YOUR INSTRUCTIONS:
Your task is to extract every entry that follows word for word while excluding the pictures.

# # # # #

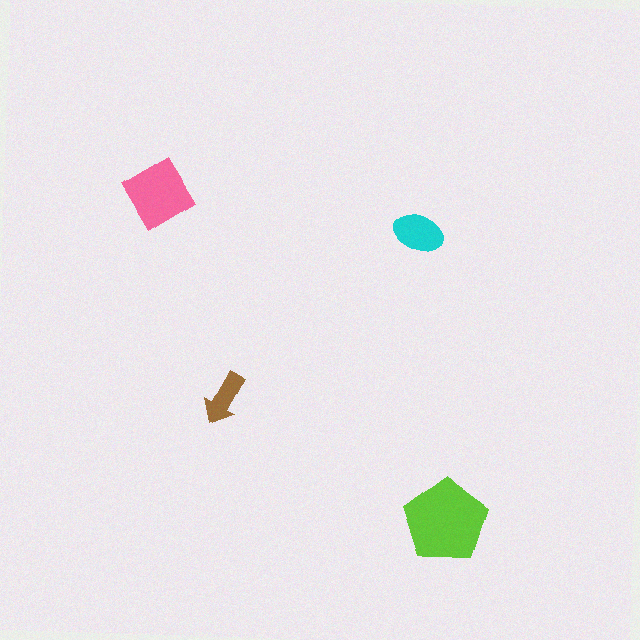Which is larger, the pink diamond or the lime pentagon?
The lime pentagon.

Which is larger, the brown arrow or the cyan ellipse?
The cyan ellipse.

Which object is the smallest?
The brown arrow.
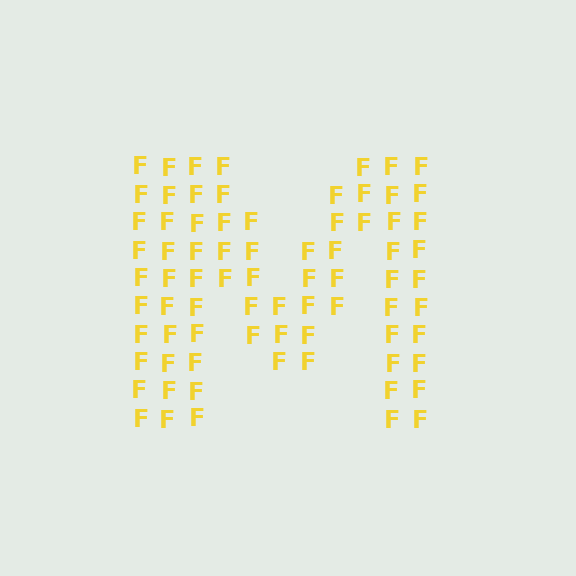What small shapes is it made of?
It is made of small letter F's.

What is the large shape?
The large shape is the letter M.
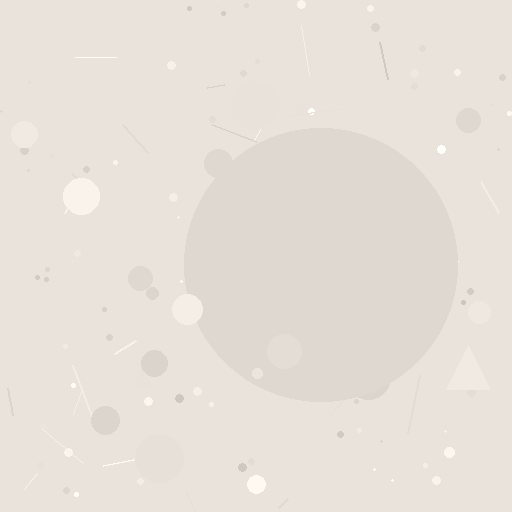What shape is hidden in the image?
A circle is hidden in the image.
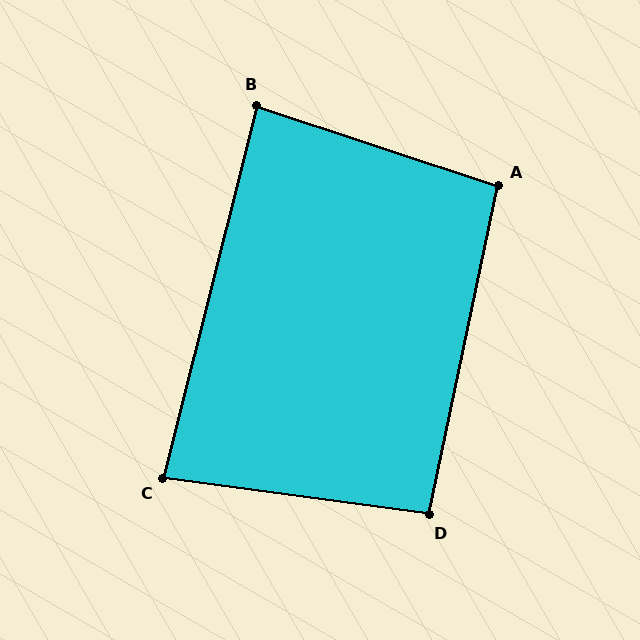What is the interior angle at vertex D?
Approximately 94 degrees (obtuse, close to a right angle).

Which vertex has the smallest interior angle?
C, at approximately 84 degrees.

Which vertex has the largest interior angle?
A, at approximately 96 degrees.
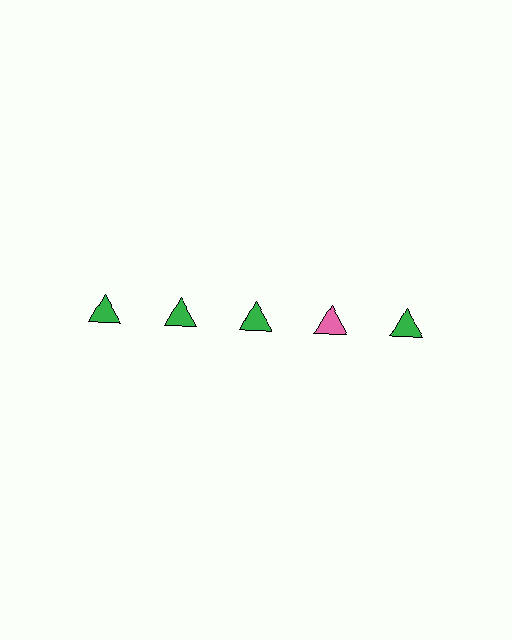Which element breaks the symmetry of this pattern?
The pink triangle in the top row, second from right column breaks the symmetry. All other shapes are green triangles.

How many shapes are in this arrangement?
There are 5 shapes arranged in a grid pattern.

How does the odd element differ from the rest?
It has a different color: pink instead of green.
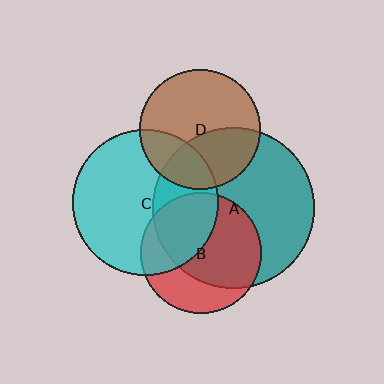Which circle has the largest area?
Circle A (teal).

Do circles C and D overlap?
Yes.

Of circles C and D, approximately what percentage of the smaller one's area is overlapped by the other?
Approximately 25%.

# # # # #

TASK SOLUTION:
Which is larger, the pink diamond or the lime pentagon?
The lime pentagon.

Which is larger, the brown arrow or the cyan ellipse?
The cyan ellipse.

Which object is the smallest?
The brown arrow.
What small shapes is it made of?
It is made of small letter F's.

What is the large shape?
The large shape is the letter M.
What shape is hidden in the image?
A circle is hidden in the image.
What is the interior angle at vertex D?
Approximately 94 degrees (obtuse, close to a right angle).

Which vertex has the smallest interior angle?
C, at approximately 84 degrees.

Which vertex has the largest interior angle?
A, at approximately 96 degrees.
Which element breaks the symmetry of this pattern?
The pink triangle in the top row, second from right column breaks the symmetry. All other shapes are green triangles.

How many shapes are in this arrangement?
There are 5 shapes arranged in a grid pattern.

How does the odd element differ from the rest?
It has a different color: pink instead of green.
Which circle has the largest area?
Circle A (teal).

Do circles C and D overlap?
Yes.

Of circles C and D, approximately what percentage of the smaller one's area is overlapped by the other?
Approximately 25%.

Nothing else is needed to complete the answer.